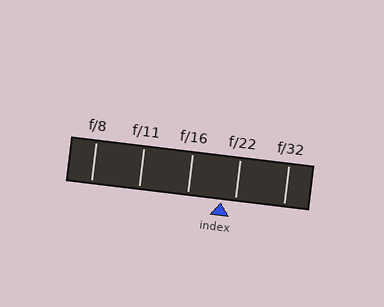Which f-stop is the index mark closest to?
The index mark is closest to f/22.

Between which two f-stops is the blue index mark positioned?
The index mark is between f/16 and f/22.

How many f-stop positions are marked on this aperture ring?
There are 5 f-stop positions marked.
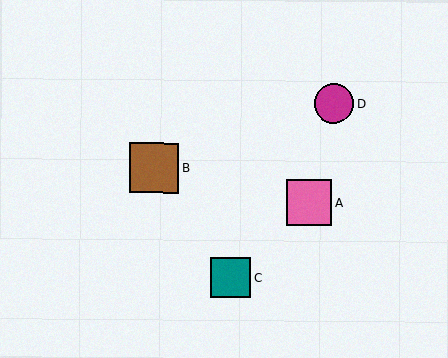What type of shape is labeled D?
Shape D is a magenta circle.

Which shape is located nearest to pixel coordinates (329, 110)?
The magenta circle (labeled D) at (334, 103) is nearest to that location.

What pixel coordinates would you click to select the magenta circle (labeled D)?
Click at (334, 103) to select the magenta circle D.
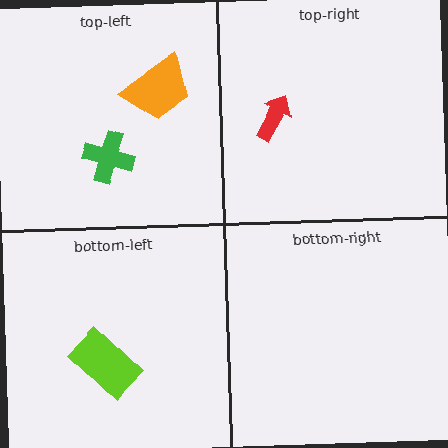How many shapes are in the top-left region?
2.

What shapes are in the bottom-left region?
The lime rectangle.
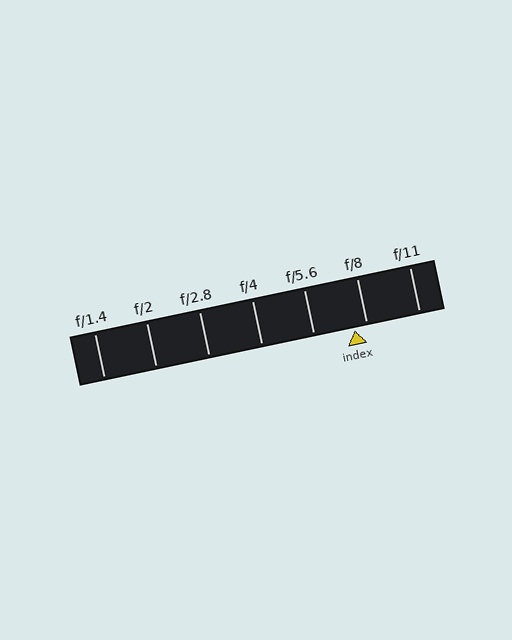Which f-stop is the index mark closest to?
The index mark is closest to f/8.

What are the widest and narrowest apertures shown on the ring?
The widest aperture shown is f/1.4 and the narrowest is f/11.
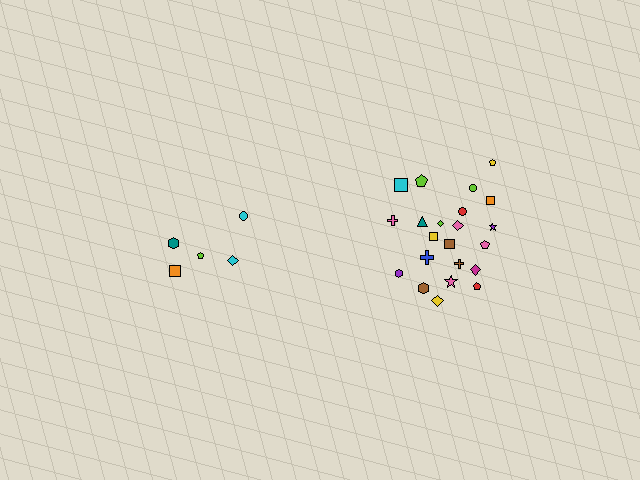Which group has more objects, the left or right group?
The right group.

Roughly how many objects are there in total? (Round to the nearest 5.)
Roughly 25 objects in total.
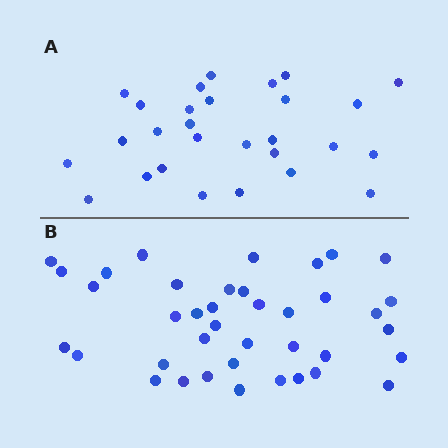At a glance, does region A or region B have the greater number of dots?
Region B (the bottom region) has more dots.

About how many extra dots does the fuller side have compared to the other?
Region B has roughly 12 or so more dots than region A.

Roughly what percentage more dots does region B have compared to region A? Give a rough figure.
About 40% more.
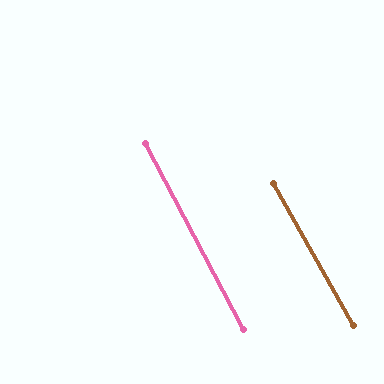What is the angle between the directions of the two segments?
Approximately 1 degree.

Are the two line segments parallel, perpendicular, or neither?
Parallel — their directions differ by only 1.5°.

WHAT IS BEING ASKED: Transcribe the listing in full. Omit the pictures and keep every line exact.

COMPLETE ANSWER:
Which f-stop is the index mark closest to?
The index mark is closest to f/22.

Between which two f-stops is the blue index mark positioned?
The index mark is between f/16 and f/22.

How many f-stop positions are marked on this aperture ring?
There are 5 f-stop positions marked.
What type of shape is labeled D?
Shape D is a magenta circle.

Which shape is located nearest to pixel coordinates (329, 110)?
The magenta circle (labeled D) at (334, 103) is nearest to that location.

What pixel coordinates would you click to select the magenta circle (labeled D)?
Click at (334, 103) to select the magenta circle D.
How many shapes are in the top-left region?
2.

What shapes are in the bottom-left region?
The lime rectangle.
Which f-stop is the index mark closest to?
The index mark is closest to f/8.

What are the widest and narrowest apertures shown on the ring?
The widest aperture shown is f/1.4 and the narrowest is f/11.
Which group has more objects, the left or right group?
The right group.

Roughly how many objects are there in total? (Round to the nearest 5.)
Roughly 25 objects in total.
At a glance, does region A or region B have the greater number of dots?
Region B (the bottom region) has more dots.

About how many extra dots does the fuller side have compared to the other?
Region B has roughly 12 or so more dots than region A.

Roughly what percentage more dots does region B have compared to region A? Give a rough figure.
About 40% more.
What is the angle between the directions of the two segments?
Approximately 1 degree.

Are the two line segments parallel, perpendicular, or neither?
Parallel — their directions differ by only 1.5°.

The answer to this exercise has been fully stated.